## Data listing
## start

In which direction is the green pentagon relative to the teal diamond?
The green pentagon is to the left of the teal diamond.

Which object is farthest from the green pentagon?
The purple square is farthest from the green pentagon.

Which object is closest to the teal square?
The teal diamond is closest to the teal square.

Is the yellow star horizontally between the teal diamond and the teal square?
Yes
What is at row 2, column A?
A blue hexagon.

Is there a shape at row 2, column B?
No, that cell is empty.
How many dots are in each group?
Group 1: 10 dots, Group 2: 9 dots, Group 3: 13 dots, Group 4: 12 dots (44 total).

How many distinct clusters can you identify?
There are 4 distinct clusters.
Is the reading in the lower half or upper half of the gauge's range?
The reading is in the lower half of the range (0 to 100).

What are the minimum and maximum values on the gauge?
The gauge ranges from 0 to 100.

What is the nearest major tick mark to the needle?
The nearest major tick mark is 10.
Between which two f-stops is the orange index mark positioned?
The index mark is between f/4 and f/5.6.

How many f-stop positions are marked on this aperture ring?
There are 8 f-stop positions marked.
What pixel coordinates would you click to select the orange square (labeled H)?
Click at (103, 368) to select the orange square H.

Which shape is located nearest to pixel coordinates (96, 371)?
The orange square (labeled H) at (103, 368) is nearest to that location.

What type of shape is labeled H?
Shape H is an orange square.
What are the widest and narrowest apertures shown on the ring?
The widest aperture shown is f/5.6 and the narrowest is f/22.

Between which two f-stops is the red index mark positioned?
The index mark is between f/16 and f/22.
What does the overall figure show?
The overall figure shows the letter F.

## end
## start

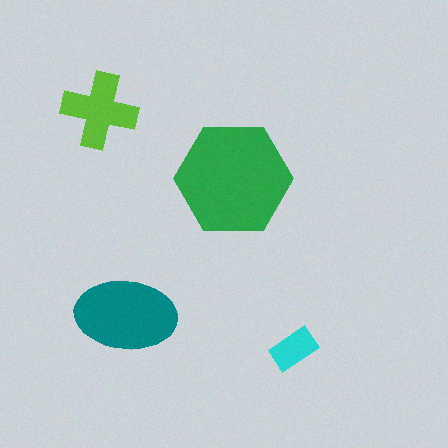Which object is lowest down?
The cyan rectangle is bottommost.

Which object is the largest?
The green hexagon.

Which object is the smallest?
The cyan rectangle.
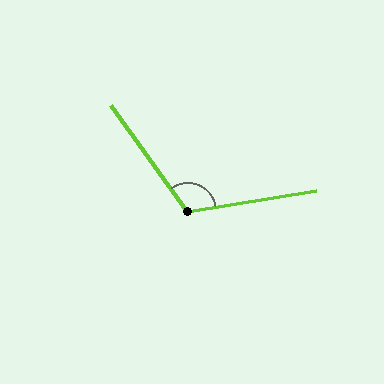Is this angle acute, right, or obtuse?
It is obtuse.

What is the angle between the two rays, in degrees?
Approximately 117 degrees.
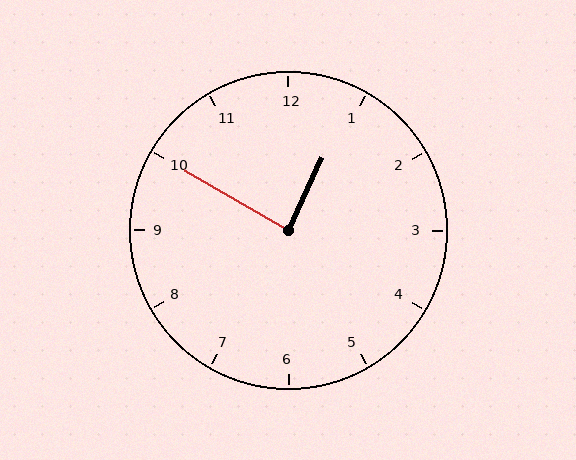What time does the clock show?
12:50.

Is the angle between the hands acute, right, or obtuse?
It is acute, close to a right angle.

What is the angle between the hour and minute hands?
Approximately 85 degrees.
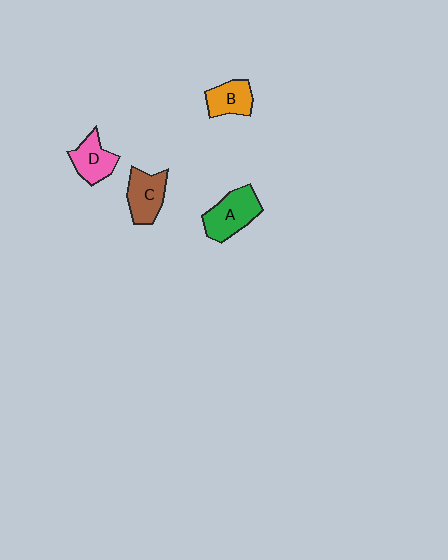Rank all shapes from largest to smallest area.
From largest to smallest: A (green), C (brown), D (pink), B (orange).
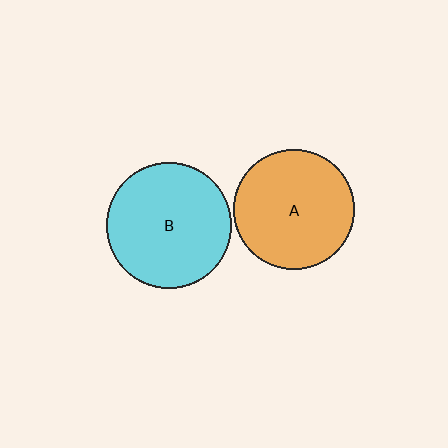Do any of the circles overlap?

## end

## Stated task
Exactly as they stand, quote the lines beginning with the one that contains "Is the angle between the hands" and ending with the one that contains "Do any of the circles overlap?", with no pictures.

## Reply to the task
Is the angle between the hands acute, right, or obtuse?
It is acute, close to a right angle.

What is the angle between the hour and minute hands?
Approximately 85 degrees.
Rank all shapes from largest to smallest area.
From largest to smallest: A (green), C (brown), D (pink), B (orange).
Do any of the circles overlap?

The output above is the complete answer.